- _Required work_:
Take the line that contains "Compared to region" and every line after it in the material below, and quote them exactly.

- _Dataset content_:

[start]

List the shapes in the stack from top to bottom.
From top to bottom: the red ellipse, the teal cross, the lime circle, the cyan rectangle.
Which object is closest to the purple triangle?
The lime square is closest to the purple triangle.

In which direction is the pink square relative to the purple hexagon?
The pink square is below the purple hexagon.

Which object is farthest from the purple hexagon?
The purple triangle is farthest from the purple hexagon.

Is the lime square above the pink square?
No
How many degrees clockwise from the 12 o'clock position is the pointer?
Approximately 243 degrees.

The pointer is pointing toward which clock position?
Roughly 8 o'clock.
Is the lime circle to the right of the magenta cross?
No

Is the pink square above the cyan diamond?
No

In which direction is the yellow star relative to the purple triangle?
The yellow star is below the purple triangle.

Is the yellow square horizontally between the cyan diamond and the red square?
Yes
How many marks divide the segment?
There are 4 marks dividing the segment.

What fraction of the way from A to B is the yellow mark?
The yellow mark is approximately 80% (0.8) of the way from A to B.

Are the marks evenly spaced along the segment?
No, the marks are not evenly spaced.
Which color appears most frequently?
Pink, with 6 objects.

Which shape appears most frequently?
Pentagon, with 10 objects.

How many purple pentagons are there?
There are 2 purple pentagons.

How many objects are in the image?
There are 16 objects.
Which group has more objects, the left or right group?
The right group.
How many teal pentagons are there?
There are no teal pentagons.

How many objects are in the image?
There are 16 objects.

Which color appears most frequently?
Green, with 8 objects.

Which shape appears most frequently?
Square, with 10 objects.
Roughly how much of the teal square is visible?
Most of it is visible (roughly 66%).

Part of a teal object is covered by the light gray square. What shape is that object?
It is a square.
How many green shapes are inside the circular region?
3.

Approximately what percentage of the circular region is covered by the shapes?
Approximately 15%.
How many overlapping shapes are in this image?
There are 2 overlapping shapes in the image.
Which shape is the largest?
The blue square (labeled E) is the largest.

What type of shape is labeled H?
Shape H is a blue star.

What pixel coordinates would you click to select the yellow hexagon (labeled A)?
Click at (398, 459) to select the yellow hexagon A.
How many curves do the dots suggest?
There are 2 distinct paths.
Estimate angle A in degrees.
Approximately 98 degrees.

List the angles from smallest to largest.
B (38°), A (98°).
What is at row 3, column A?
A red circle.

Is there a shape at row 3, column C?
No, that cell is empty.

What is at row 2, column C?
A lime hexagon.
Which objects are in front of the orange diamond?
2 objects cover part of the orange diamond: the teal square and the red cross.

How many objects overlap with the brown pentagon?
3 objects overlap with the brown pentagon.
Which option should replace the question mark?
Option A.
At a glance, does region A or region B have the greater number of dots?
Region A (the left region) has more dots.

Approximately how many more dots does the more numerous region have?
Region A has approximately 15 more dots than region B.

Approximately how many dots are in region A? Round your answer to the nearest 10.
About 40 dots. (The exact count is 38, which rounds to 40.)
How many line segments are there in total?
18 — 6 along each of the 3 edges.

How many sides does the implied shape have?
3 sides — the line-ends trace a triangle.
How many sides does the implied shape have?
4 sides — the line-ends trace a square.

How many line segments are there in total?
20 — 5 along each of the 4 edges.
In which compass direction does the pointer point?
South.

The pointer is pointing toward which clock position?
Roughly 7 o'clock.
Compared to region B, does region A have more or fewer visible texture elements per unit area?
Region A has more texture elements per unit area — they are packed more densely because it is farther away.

[end]

- _Answer to this exercise_:
Compared to region B, does region A have more or fewer visible texture elements per unit area?
Region A has more texture elements per unit area — they are packed more densely because it is farther away.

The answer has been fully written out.